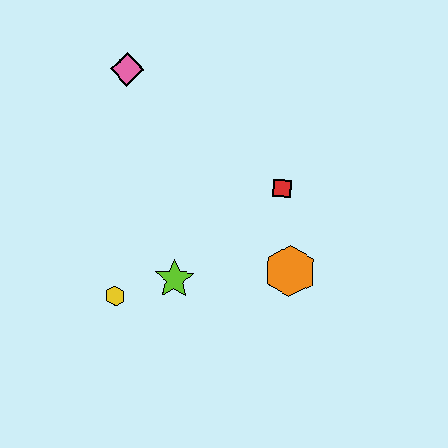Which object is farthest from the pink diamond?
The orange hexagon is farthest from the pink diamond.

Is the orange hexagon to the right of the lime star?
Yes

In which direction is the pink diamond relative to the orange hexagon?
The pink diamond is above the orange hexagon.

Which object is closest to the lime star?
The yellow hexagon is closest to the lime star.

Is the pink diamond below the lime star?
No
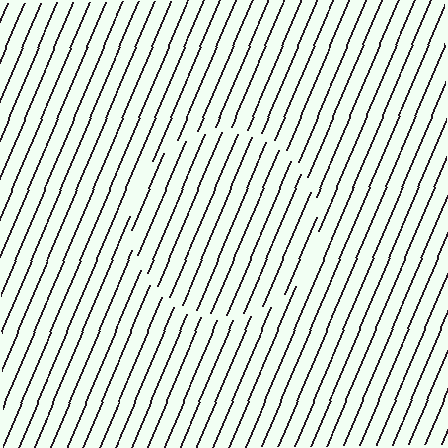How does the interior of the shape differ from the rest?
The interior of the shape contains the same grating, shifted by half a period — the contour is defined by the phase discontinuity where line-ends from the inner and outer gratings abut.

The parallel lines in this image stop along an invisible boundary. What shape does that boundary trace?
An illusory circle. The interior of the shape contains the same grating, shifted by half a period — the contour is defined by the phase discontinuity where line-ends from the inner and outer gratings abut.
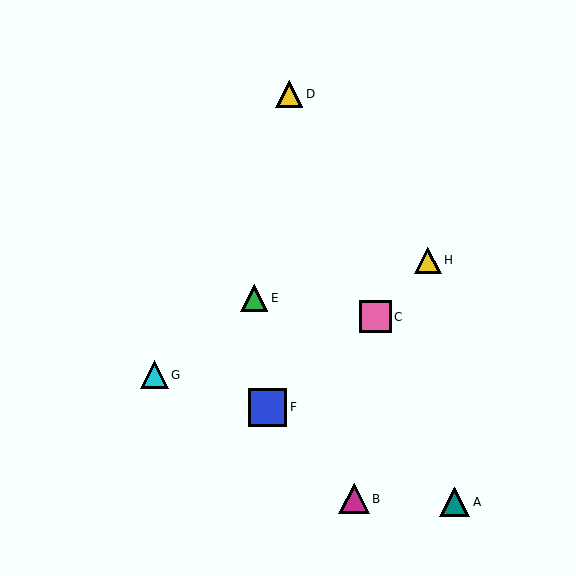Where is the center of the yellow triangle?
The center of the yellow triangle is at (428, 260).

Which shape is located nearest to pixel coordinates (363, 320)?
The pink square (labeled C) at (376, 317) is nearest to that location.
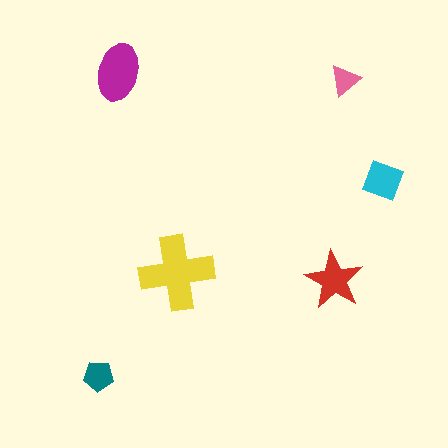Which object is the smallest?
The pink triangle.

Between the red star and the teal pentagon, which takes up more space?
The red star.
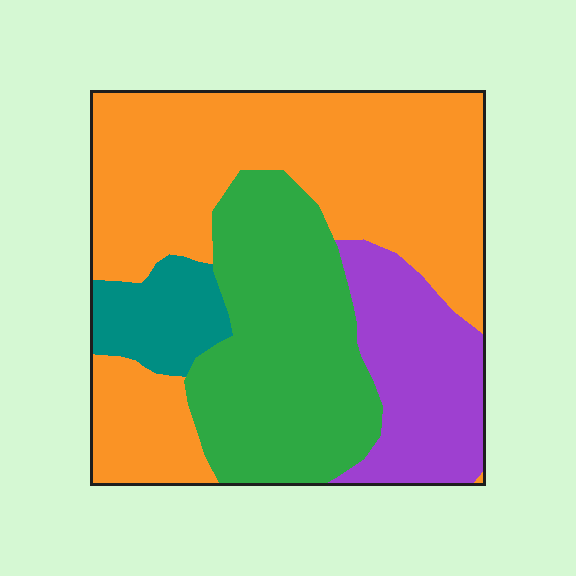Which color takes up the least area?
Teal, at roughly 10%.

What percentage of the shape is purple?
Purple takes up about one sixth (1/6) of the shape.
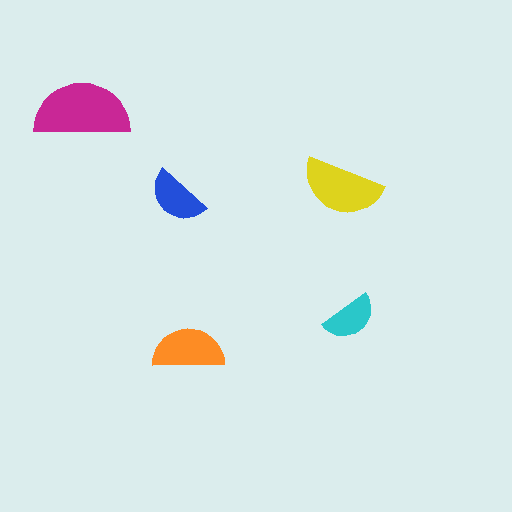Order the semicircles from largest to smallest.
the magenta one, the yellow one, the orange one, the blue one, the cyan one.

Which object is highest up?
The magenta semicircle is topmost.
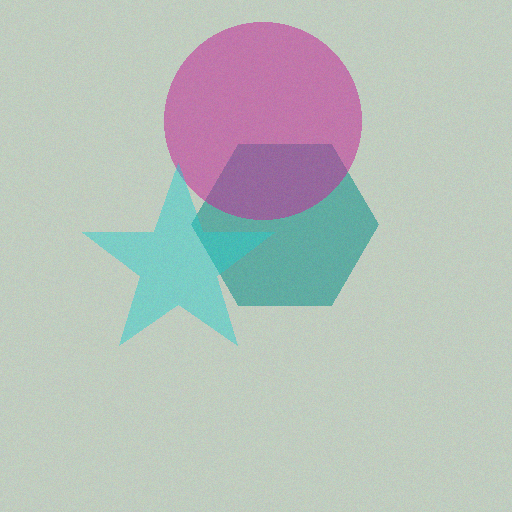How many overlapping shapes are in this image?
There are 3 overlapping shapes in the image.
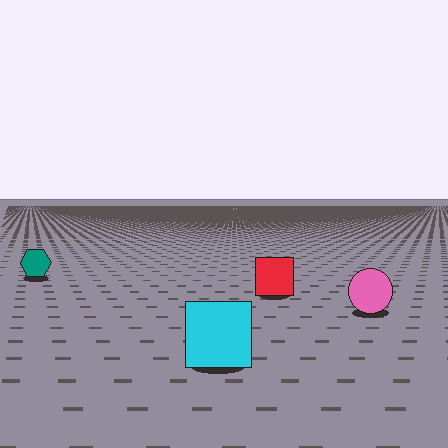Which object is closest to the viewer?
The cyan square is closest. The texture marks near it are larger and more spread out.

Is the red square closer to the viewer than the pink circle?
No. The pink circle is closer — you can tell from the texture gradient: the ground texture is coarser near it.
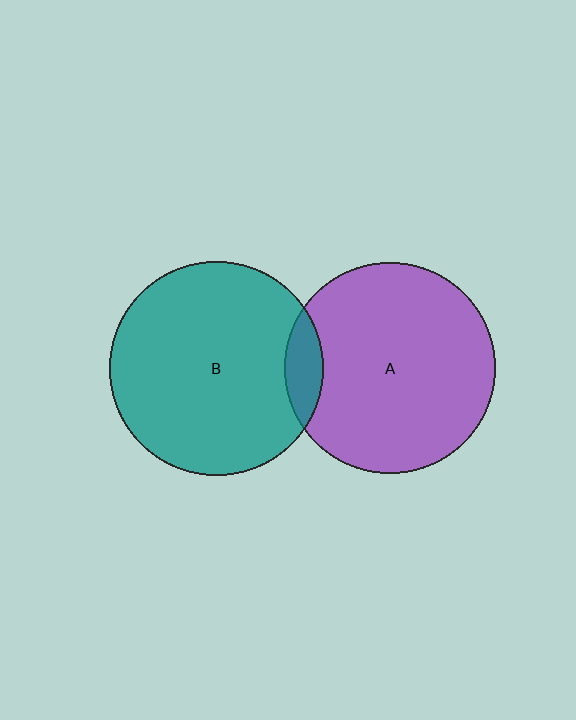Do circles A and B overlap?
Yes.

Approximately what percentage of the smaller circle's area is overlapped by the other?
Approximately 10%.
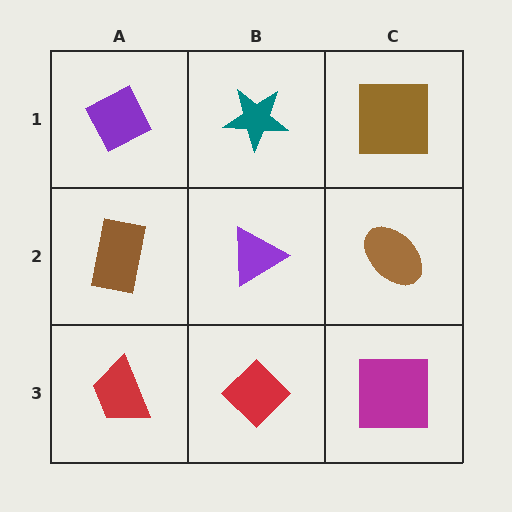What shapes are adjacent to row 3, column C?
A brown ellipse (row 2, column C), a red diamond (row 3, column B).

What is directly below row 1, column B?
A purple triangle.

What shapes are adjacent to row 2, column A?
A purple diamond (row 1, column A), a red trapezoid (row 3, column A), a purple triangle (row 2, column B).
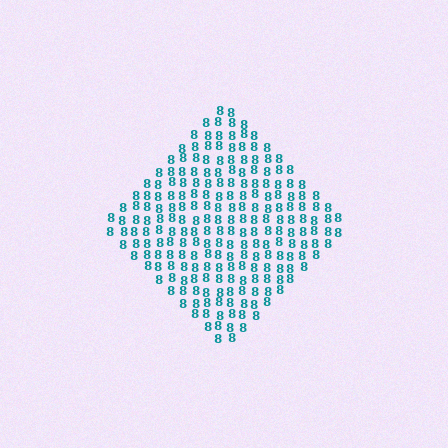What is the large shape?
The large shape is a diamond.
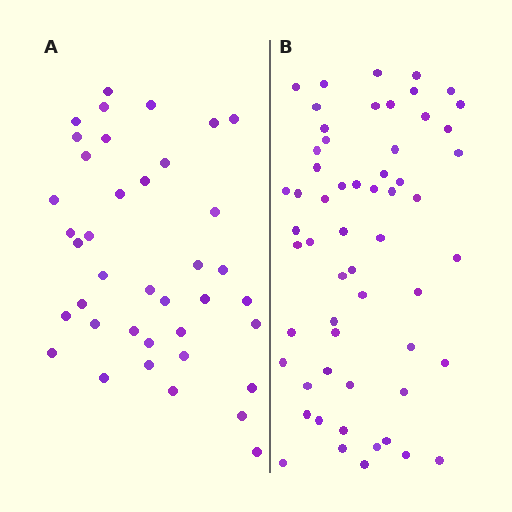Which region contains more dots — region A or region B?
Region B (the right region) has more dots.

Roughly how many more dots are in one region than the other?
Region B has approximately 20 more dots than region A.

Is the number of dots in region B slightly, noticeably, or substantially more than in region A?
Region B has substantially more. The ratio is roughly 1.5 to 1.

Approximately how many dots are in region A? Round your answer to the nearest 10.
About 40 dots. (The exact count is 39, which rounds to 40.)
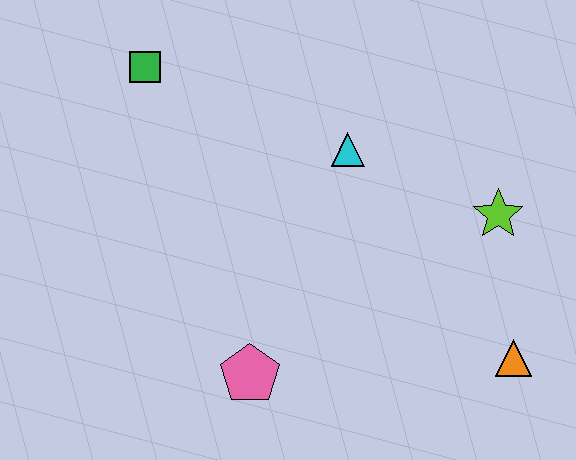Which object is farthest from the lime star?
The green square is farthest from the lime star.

• What the exercise asks: What is needed is an exact reproduction of the data, pictures excluded.

• Written solution:
Which object is farthest from the pink diamond?
The orange hexagon is farthest from the pink diamond.

Is the orange hexagon to the right of the lime star?
Yes

In which direction is the pink diamond relative to the orange hexagon?
The pink diamond is above the orange hexagon.

Which object is closest to the lime star?
The yellow hexagon is closest to the lime star.

Is the pink diamond below the lime star?
No
How does the interior of the shape differ from the rest?
The interior of the shape contains the same grating, shifted by half a period — the contour is defined by the phase discontinuity where line-ends from the inner and outer gratings abut.

The parallel lines in this image stop along an invisible boundary. What shape does that boundary trace?
An illusory circle. The interior of the shape contains the same grating, shifted by half a period — the contour is defined by the phase discontinuity where line-ends from the inner and outer gratings abut.
Where is the center of the yellow triangle?
The center of the yellow triangle is at (428, 260).

Which shape is located nearest to pixel coordinates (363, 320)?
The pink square (labeled C) at (376, 317) is nearest to that location.
Which object is the smallest?
The pink triangle.

Between the red star and the teal pentagon, which takes up more space?
The red star.
Which color takes up the least area?
Teal, at roughly 10%.

What percentage of the shape is purple?
Purple takes up about one sixth (1/6) of the shape.
Order the semicircles from largest to smallest.
the magenta one, the yellow one, the orange one, the blue one, the cyan one.

Which object is highest up?
The magenta semicircle is topmost.
How many overlapping shapes are in this image?
There are 3 overlapping shapes in the image.
Which object is closest to the viewer?
The cyan square is closest. The texture marks near it are larger and more spread out.

Is the red square closer to the viewer than the pink circle?
No. The pink circle is closer — you can tell from the texture gradient: the ground texture is coarser near it.
Do circles A and B overlap?
Yes.

Approximately what percentage of the smaller circle's area is overlapped by the other?
Approximately 10%.
What shapes are adjacent to row 3, column C?
A brown ellipse (row 2, column C), a red diamond (row 3, column B).

What is directly below row 1, column B?
A purple triangle.

What shapes are adjacent to row 2, column A?
A purple diamond (row 1, column A), a red trapezoid (row 3, column A), a purple triangle (row 2, column B).
What is the large shape?
The large shape is a diamond.
Which region contains more dots — region A or region B?
Region B (the right region) has more dots.

Roughly how many more dots are in one region than the other?
Region B has approximately 20 more dots than region A.

Is the number of dots in region B slightly, noticeably, or substantially more than in region A?
Region B has substantially more. The ratio is roughly 1.5 to 1.

Approximately how many dots are in region A? Round your answer to the nearest 10.
About 40 dots. (The exact count is 39, which rounds to 40.)
Which object is farthest from the lime star?
The green square is farthest from the lime star.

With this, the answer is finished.